• Data to process
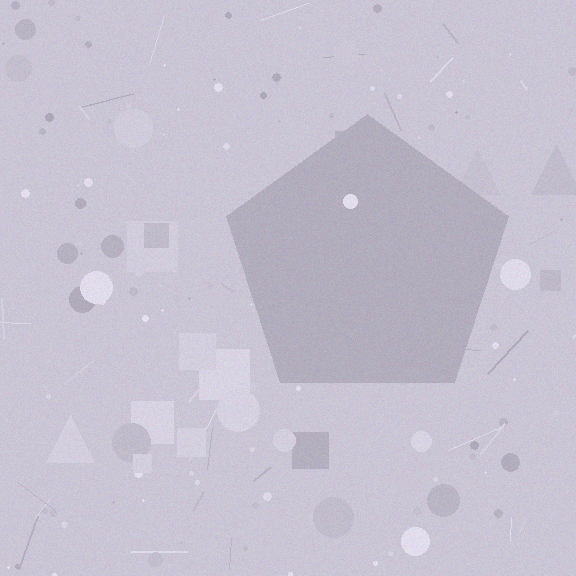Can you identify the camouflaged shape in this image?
The camouflaged shape is a pentagon.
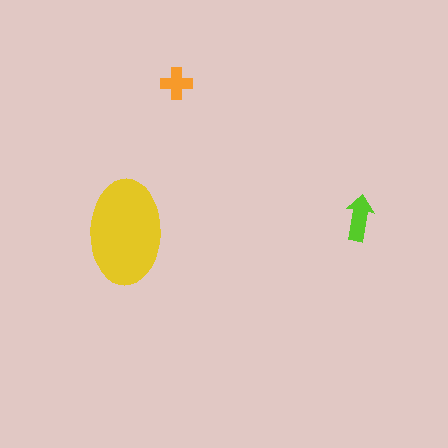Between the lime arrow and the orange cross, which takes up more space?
The lime arrow.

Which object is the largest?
The yellow ellipse.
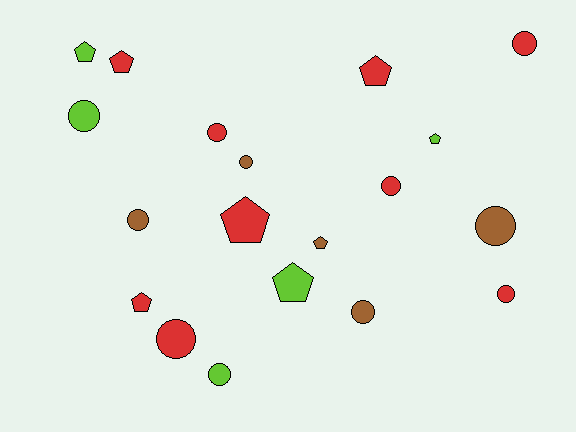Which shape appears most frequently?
Circle, with 11 objects.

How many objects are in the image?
There are 19 objects.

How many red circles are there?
There are 5 red circles.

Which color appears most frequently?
Red, with 9 objects.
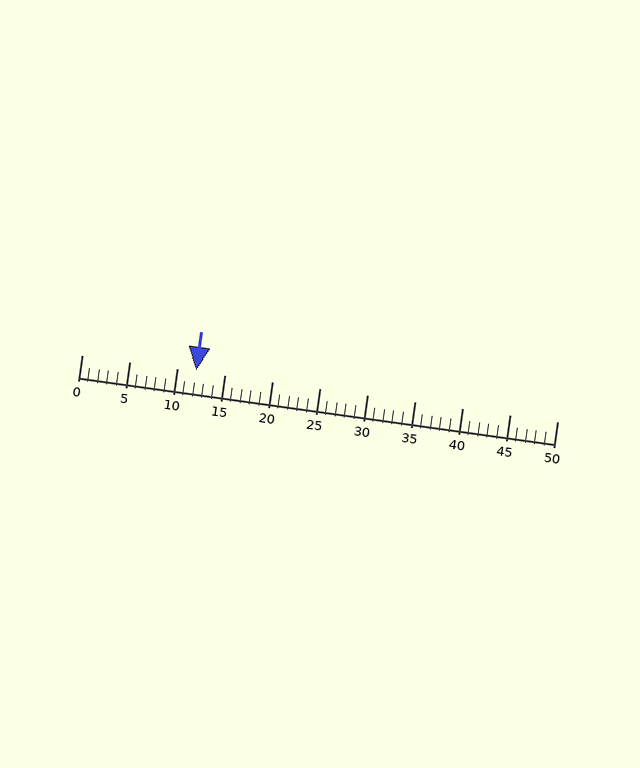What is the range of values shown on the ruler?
The ruler shows values from 0 to 50.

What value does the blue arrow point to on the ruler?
The blue arrow points to approximately 12.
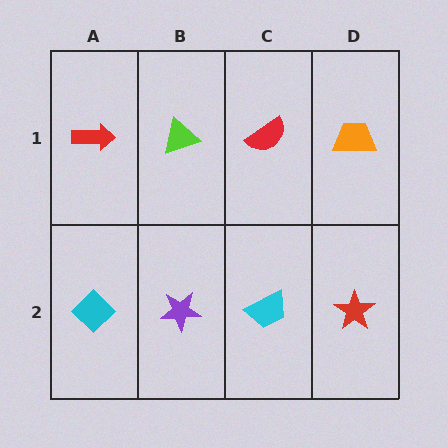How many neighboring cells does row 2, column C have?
3.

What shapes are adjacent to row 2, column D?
An orange trapezoid (row 1, column D), a cyan trapezoid (row 2, column C).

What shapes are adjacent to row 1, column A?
A cyan diamond (row 2, column A), a lime triangle (row 1, column B).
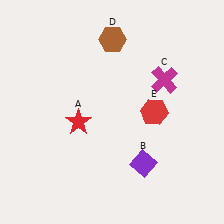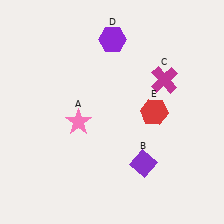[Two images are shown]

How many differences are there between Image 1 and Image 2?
There are 2 differences between the two images.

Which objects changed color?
A changed from red to pink. D changed from brown to purple.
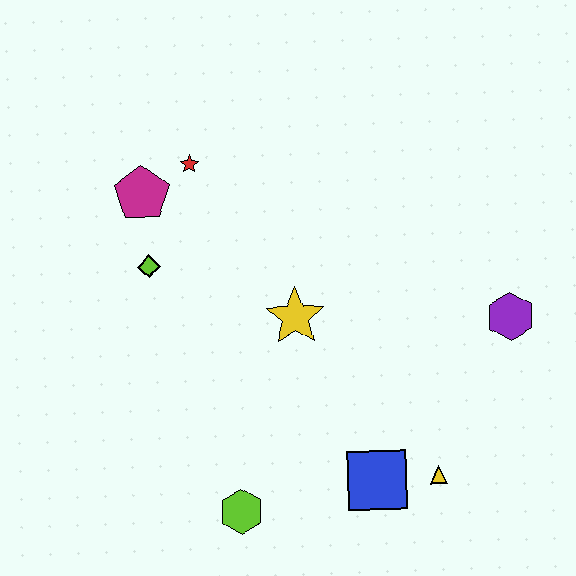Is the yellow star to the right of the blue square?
No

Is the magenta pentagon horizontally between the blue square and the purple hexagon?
No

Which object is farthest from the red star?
The yellow triangle is farthest from the red star.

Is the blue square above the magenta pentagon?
No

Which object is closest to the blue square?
The yellow triangle is closest to the blue square.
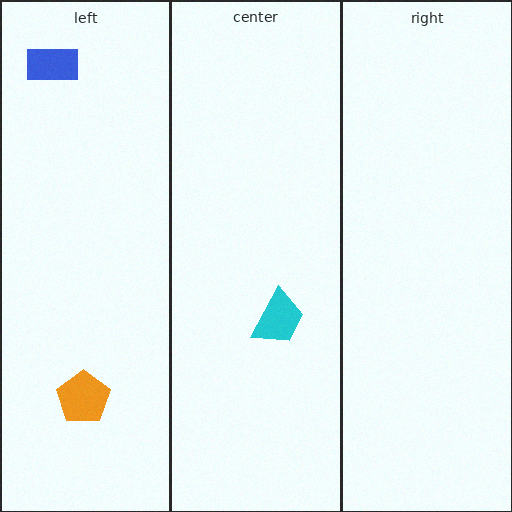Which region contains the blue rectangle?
The left region.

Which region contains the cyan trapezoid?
The center region.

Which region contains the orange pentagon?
The left region.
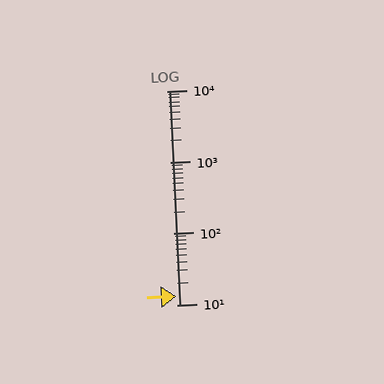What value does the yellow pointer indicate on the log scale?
The pointer indicates approximately 13.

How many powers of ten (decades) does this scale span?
The scale spans 3 decades, from 10 to 10000.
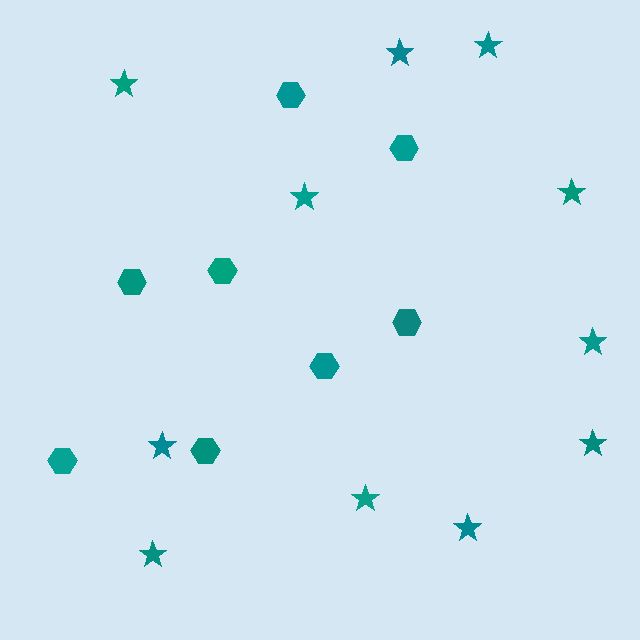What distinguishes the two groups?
There are 2 groups: one group of stars (11) and one group of hexagons (8).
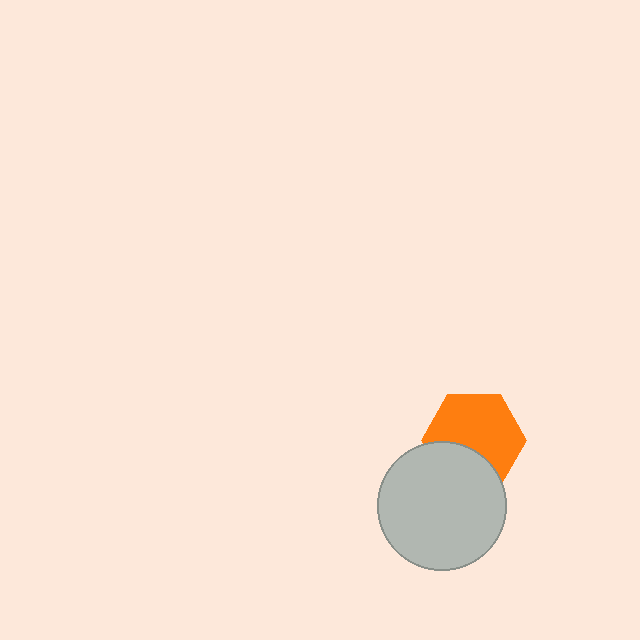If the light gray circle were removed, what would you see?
You would see the complete orange hexagon.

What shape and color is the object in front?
The object in front is a light gray circle.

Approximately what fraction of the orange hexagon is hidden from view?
Roughly 32% of the orange hexagon is hidden behind the light gray circle.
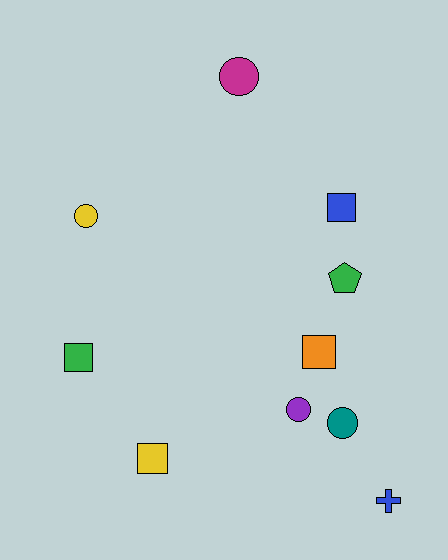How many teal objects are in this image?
There is 1 teal object.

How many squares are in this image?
There are 4 squares.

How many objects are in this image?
There are 10 objects.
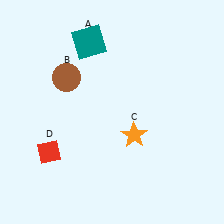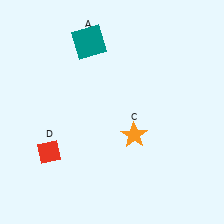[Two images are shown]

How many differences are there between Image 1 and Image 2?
There is 1 difference between the two images.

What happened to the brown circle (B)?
The brown circle (B) was removed in Image 2. It was in the top-left area of Image 1.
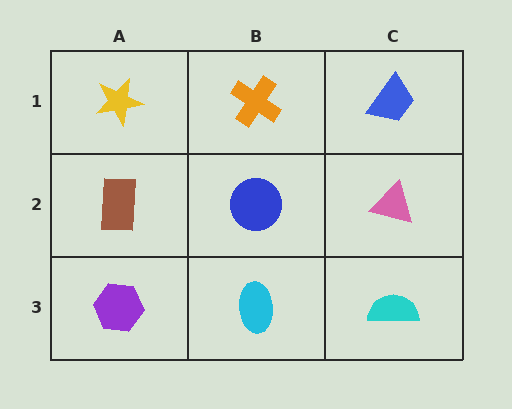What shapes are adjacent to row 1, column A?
A brown rectangle (row 2, column A), an orange cross (row 1, column B).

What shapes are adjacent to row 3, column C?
A pink triangle (row 2, column C), a cyan ellipse (row 3, column B).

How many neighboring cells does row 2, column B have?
4.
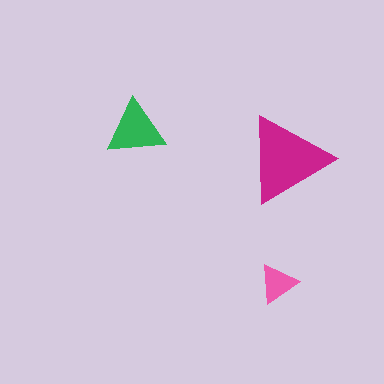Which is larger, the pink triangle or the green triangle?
The green one.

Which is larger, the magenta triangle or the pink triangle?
The magenta one.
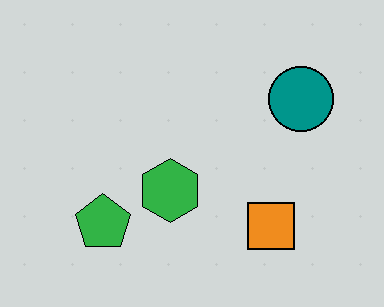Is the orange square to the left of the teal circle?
Yes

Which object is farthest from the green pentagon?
The teal circle is farthest from the green pentagon.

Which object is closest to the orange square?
The green hexagon is closest to the orange square.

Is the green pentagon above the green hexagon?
No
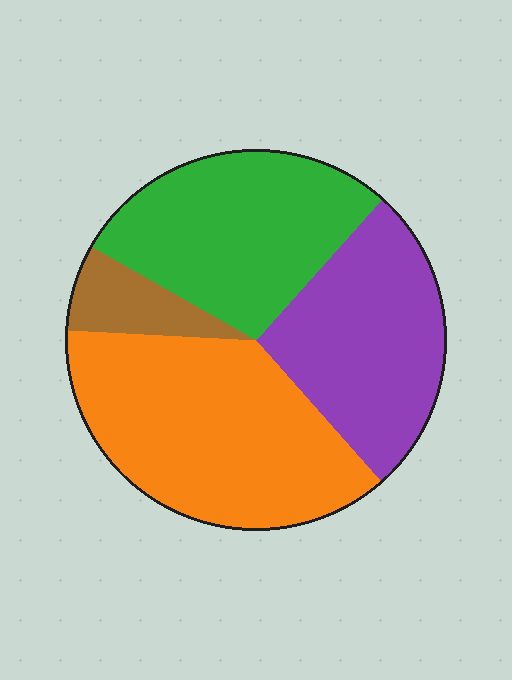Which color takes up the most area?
Orange, at roughly 35%.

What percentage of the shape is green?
Green takes up about one quarter (1/4) of the shape.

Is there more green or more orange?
Orange.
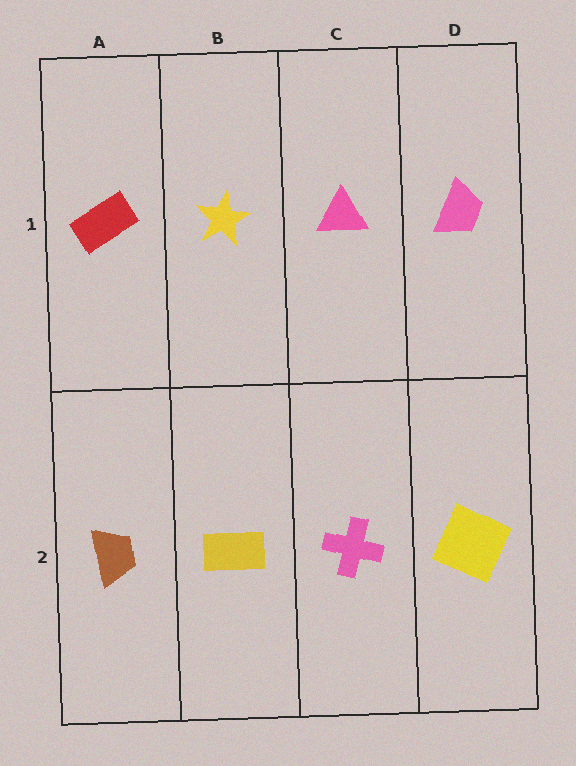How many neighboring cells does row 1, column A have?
2.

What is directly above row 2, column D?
A pink trapezoid.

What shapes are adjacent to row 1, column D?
A yellow square (row 2, column D), a pink triangle (row 1, column C).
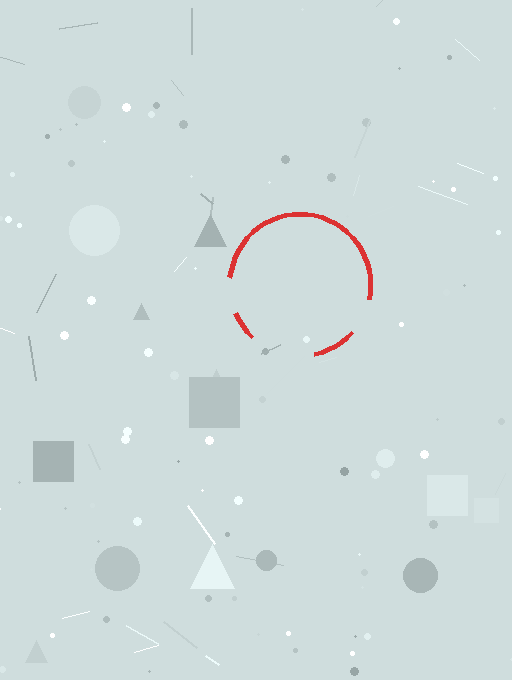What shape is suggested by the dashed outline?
The dashed outline suggests a circle.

• Problem requirements
Please reproduce the records above exactly, omitting every picture.

• Task result
Can you identify the camouflaged shape in this image?
The camouflaged shape is a pentagon.
Between the lime arrow and the orange cross, which takes up more space?
The lime arrow.

Which object is the largest?
The yellow ellipse.
Which shape appears most frequently?
Circle, with 11 objects.

How many objects are in the image?
There are 19 objects.

How many red circles are there?
There are 5 red circles.

Which color appears most frequently?
Red, with 9 objects.
What is the range of values shown on the ruler?
The ruler shows values from 0 to 50.

What value does the blue arrow point to on the ruler?
The blue arrow points to approximately 12.
How many neighboring cells does row 2, column C have?
3.

What shapes are adjacent to row 2, column D?
An orange trapezoid (row 1, column D), a cyan trapezoid (row 2, column C).

What shapes are adjacent to row 1, column A?
A cyan diamond (row 2, column A), a lime triangle (row 1, column B).
[Two images are shown]

How many differences are there between Image 1 and Image 2?
There are 2 differences between the two images.

Which objects changed color?
A changed from red to pink. D changed from brown to purple.
Is the yellow star to the right of the blue square?
No

Is the magenta pentagon horizontally between the blue square and the purple hexagon?
No

Which object is farthest from the red star?
The yellow triangle is farthest from the red star.

Is the blue square above the magenta pentagon?
No

Which object is closest to the blue square?
The yellow triangle is closest to the blue square.
Which region contains the blue rectangle?
The left region.

Which region contains the cyan trapezoid?
The center region.

Which region contains the orange pentagon?
The left region.
What value does the yellow pointer indicate on the log scale?
The pointer indicates approximately 13.

How many powers of ten (decades) does this scale span?
The scale spans 3 decades, from 10 to 10000.
What distinguishes the two groups?
There are 2 groups: one group of stars (11) and one group of hexagons (8).
If the light gray circle were removed, what would you see?
You would see the complete orange hexagon.

What shape and color is the object in front?
The object in front is a light gray circle.

Approximately what fraction of the orange hexagon is hidden from view?
Roughly 32% of the orange hexagon is hidden behind the light gray circle.
How many teal objects are in this image?
There is 1 teal object.

How many squares are in this image?
There are 4 squares.

How many objects are in this image?
There are 10 objects.
[Two images are shown]

How many differences are there between Image 1 and Image 2?
There is 1 difference between the two images.

What happened to the brown circle (B)?
The brown circle (B) was removed in Image 2. It was in the top-left area of Image 1.
What shapes are adjacent to row 1, column A?
A brown rectangle (row 2, column A), an orange cross (row 1, column B).

What shapes are adjacent to row 3, column C?
A pink triangle (row 2, column C), a cyan ellipse (row 3, column B).

How many neighboring cells does row 2, column B have?
4.
Which is larger, the pink triangle or the green triangle?
The green one.

Which is larger, the magenta triangle or the pink triangle?
The magenta one.
Is the orange square to the left of the teal circle?
Yes

Which object is farthest from the green pentagon?
The teal circle is farthest from the green pentagon.

Which object is closest to the orange square?
The green hexagon is closest to the orange square.

Is the green pentagon above the green hexagon?
No
Which color takes up the most area?
Orange, at roughly 35%.

What percentage of the shape is green?
Green takes up about one quarter (1/4) of the shape.

Is there more green or more orange?
Orange.
How many neighboring cells does row 1, column A have?
2.

What is directly above row 2, column D?
A pink trapezoid.

What shapes are adjacent to row 1, column D?
A yellow square (row 2, column D), a pink triangle (row 1, column C).
What shape is suggested by the dashed outline?
The dashed outline suggests a circle.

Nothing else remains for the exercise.